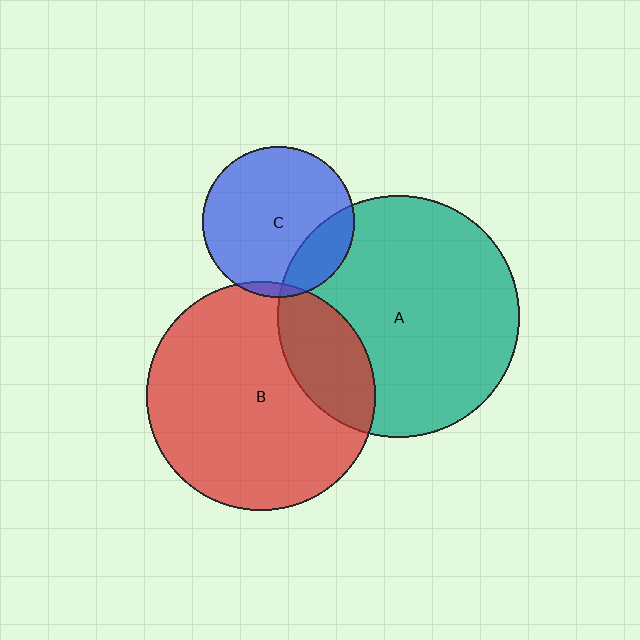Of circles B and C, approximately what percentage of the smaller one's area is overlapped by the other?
Approximately 5%.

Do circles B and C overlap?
Yes.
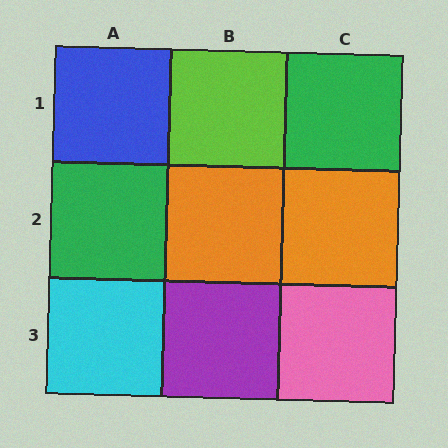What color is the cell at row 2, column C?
Orange.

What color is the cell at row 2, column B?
Orange.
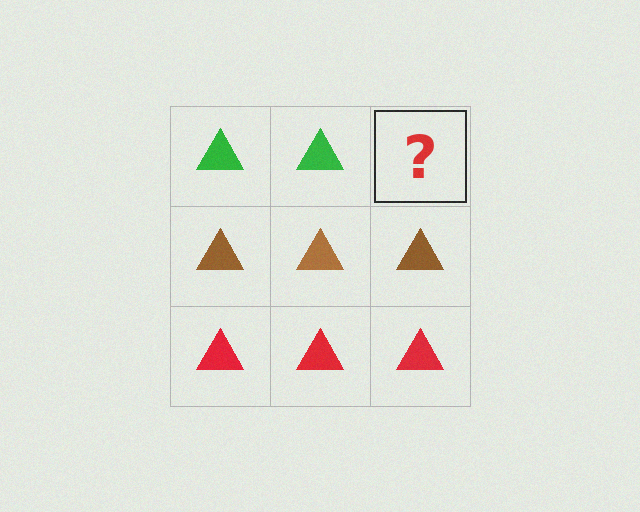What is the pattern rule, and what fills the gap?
The rule is that each row has a consistent color. The gap should be filled with a green triangle.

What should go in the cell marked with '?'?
The missing cell should contain a green triangle.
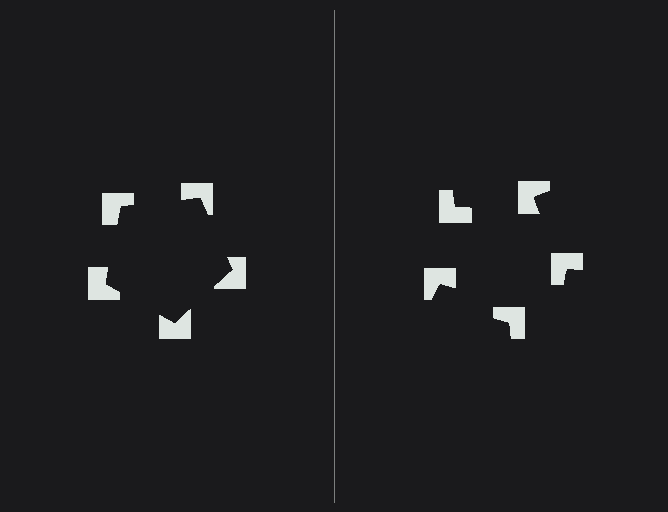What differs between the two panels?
The notched squares are positioned identically on both sides; only the wedge orientations differ. On the left they align to a pentagon; on the right they are misaligned.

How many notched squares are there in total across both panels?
10 — 5 on each side.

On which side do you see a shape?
An illusory pentagon appears on the left side. On the right side the wedge cuts are rotated, so no coherent shape forms.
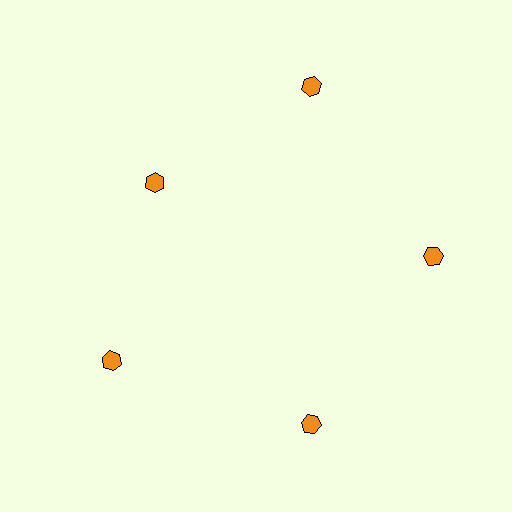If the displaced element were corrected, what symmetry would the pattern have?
It would have 5-fold rotational symmetry — the pattern would map onto itself every 72 degrees.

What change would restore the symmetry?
The symmetry would be restored by moving it outward, back onto the ring so that all 5 hexagons sit at equal angles and equal distance from the center.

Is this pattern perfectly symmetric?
No. The 5 orange hexagons are arranged in a ring, but one element near the 10 o'clock position is pulled inward toward the center, breaking the 5-fold rotational symmetry.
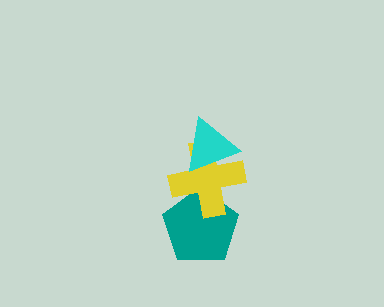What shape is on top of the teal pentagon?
The yellow cross is on top of the teal pentagon.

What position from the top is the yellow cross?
The yellow cross is 2nd from the top.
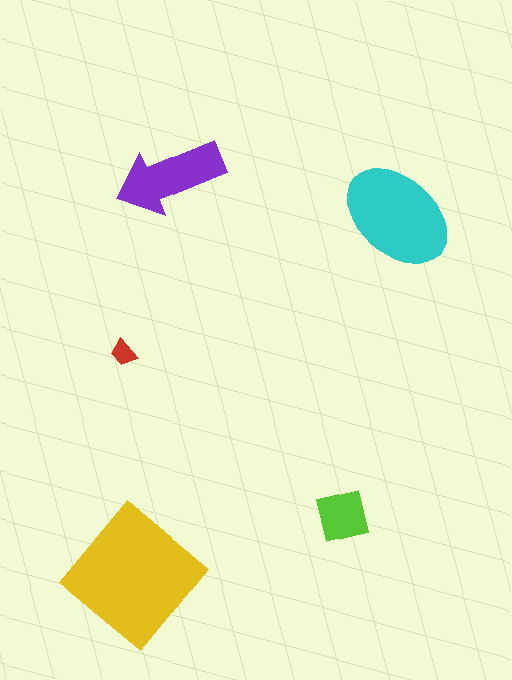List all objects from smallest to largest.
The red trapezoid, the lime square, the purple arrow, the cyan ellipse, the yellow diamond.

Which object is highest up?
The purple arrow is topmost.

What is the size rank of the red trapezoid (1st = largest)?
5th.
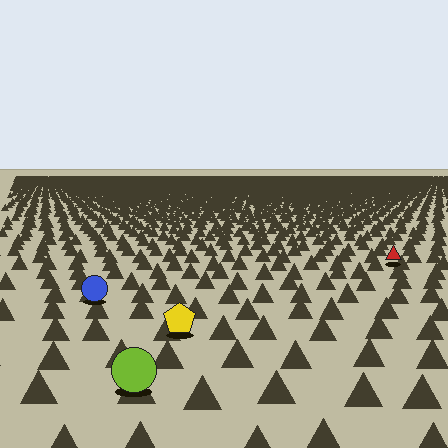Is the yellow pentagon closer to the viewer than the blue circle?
Yes. The yellow pentagon is closer — you can tell from the texture gradient: the ground texture is coarser near it.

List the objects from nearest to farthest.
From nearest to farthest: the lime circle, the yellow pentagon, the blue circle, the red triangle.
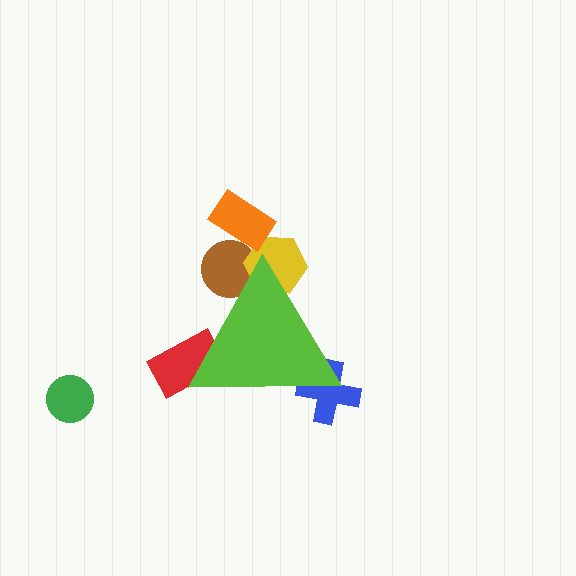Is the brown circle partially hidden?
Yes, the brown circle is partially hidden behind the lime triangle.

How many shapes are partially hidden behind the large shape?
4 shapes are partially hidden.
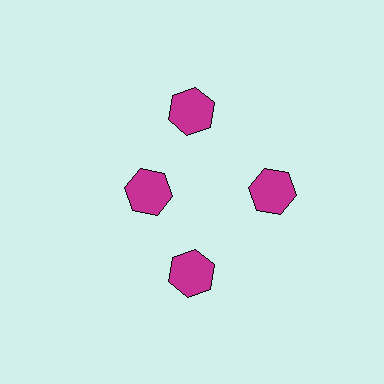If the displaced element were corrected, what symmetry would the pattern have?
It would have 4-fold rotational symmetry — the pattern would map onto itself every 90 degrees.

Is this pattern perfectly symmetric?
No. The 4 magenta hexagons are arranged in a ring, but one element near the 9 o'clock position is pulled inward toward the center, breaking the 4-fold rotational symmetry.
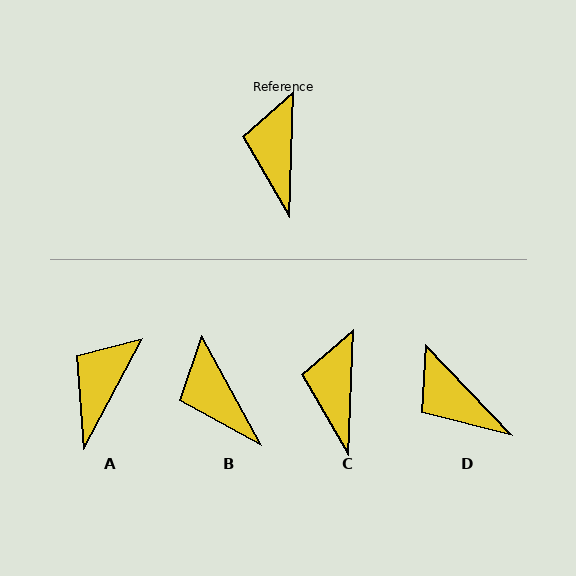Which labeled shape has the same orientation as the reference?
C.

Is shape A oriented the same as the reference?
No, it is off by about 26 degrees.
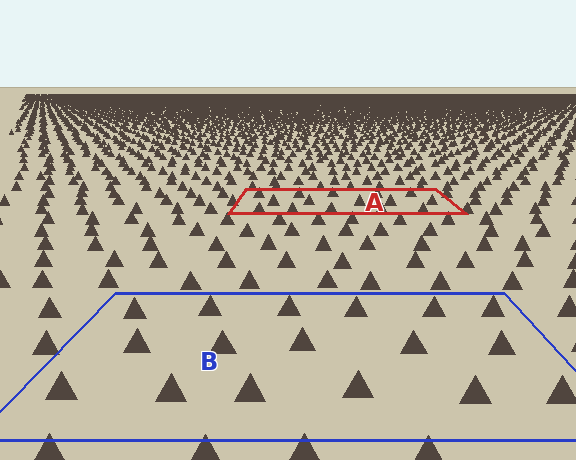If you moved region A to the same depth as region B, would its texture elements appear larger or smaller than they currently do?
They would appear larger. At a closer depth, the same texture elements are projected at a bigger on-screen size.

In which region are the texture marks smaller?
The texture marks are smaller in region A, because it is farther away.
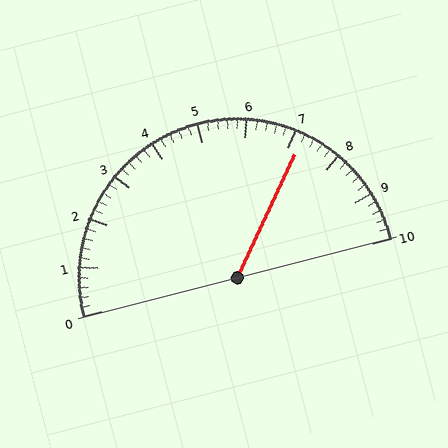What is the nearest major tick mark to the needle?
The nearest major tick mark is 7.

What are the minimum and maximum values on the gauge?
The gauge ranges from 0 to 10.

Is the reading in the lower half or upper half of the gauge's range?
The reading is in the upper half of the range (0 to 10).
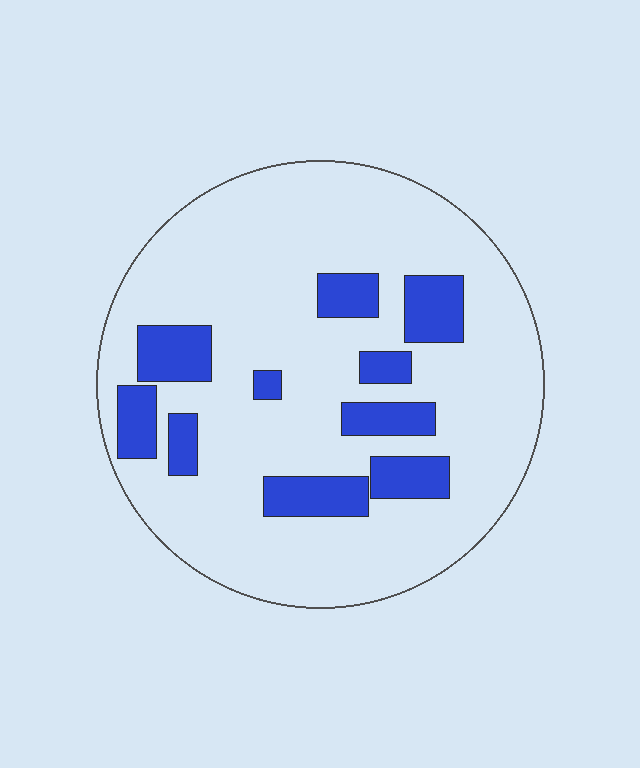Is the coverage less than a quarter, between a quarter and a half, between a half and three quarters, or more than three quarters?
Less than a quarter.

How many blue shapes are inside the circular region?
10.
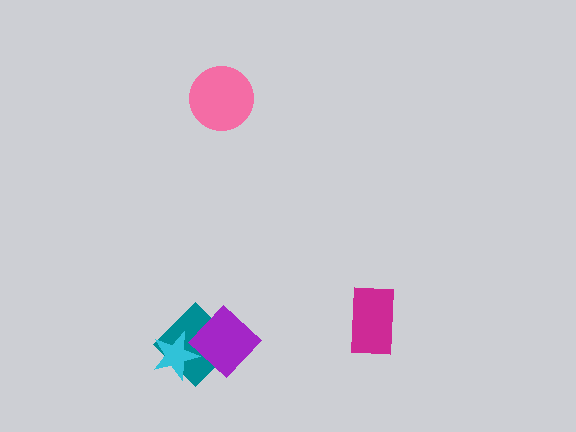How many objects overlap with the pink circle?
0 objects overlap with the pink circle.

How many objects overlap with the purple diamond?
1 object overlaps with the purple diamond.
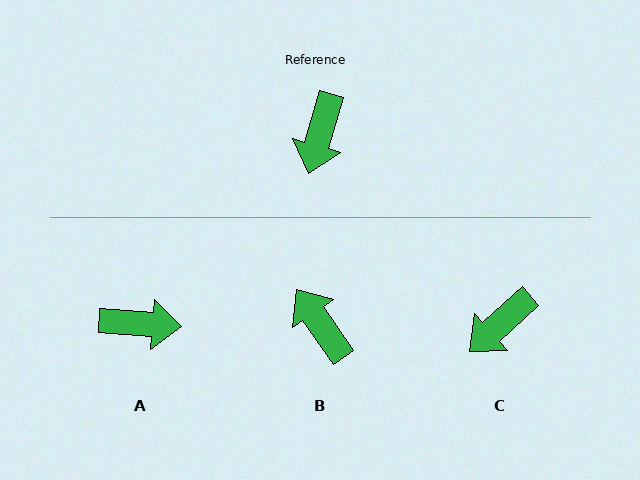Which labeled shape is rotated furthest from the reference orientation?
B, about 130 degrees away.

§ What to work on:
Print each record exactly as it stands, leaving the images out.

§ Reply to the task:
Of circles B and C, approximately what percentage of the smaller one's area is overlapped by the other?
Approximately 5%.

Do circles B and C overlap?
Yes.
What color is the cell at row 2, column C?
Orange.

What color is the cell at row 2, column B?
Orange.
What is the pattern rule, and what fills the gap?
The rule is that each row has a consistent color. The gap should be filled with a green triangle.

What should go in the cell marked with '?'?
The missing cell should contain a green triangle.
What differs between the two panels?
The notched squares are positioned identically on both sides; only the wedge orientations differ. On the left they align to a pentagon; on the right they are misaligned.

How many notched squares are there in total across both panels?
10 — 5 on each side.

On which side do you see a shape?
An illusory pentagon appears on the left side. On the right side the wedge cuts are rotated, so no coherent shape forms.
If the displaced element were corrected, what symmetry would the pattern have?
It would have 5-fold rotational symmetry — the pattern would map onto itself every 72 degrees.

What change would restore the symmetry?
The symmetry would be restored by moving it outward, back onto the ring so that all 5 hexagons sit at equal angles and equal distance from the center.

Is this pattern perfectly symmetric?
No. The 5 orange hexagons are arranged in a ring, but one element near the 10 o'clock position is pulled inward toward the center, breaking the 5-fold rotational symmetry.
What shape is on top of the teal pentagon?
The yellow cross is on top of the teal pentagon.

What position from the top is the yellow cross?
The yellow cross is 2nd from the top.
List all objects from smallest to largest.
The red trapezoid, the lime square, the purple arrow, the cyan ellipse, the yellow diamond.

Which object is highest up?
The purple arrow is topmost.

What is the size rank of the red trapezoid (1st = largest)?
5th.
Is the yellow pentagon closer to the viewer than the blue circle?
Yes. The yellow pentagon is closer — you can tell from the texture gradient: the ground texture is coarser near it.

List the objects from nearest to farthest.
From nearest to farthest: the lime circle, the yellow pentagon, the blue circle, the red triangle.
Is the brown circle partially hidden?
Yes, the brown circle is partially hidden behind the lime triangle.

How many shapes are partially hidden behind the large shape?
4 shapes are partially hidden.
If the displaced element were corrected, what symmetry would the pattern have?
It would have 4-fold rotational symmetry — the pattern would map onto itself every 90 degrees.

Is this pattern perfectly symmetric?
No. The 4 magenta hexagons are arranged in a ring, but one element near the 9 o'clock position is pulled inward toward the center, breaking the 4-fold rotational symmetry.
Which labeled shape has the same orientation as the reference?
C.

Is shape A oriented the same as the reference?
No, it is off by about 26 degrees.
If you moved region A to the same depth as region B, would its texture elements appear larger or smaller than they currently do?
They would appear larger. At a closer depth, the same texture elements are projected at a bigger on-screen size.

In which region are the texture marks smaller?
The texture marks are smaller in region A, because it is farther away.
What is the nearest major tick mark to the needle?
The nearest major tick mark is 7.

What are the minimum and maximum values on the gauge?
The gauge ranges from 0 to 10.

Is the reading in the lower half or upper half of the gauge's range?
The reading is in the upper half of the range (0 to 10).
Is the coverage less than a quarter, between a quarter and a half, between a half and three quarters, or more than three quarters?
Less than a quarter.

How many blue shapes are inside the circular region?
10.
How many objects overlap with the pink circle?
0 objects overlap with the pink circle.

How many objects overlap with the purple diamond?
1 object overlaps with the purple diamond.
Which labeled shape is rotated furthest from the reference orientation?
B, about 130 degrees away.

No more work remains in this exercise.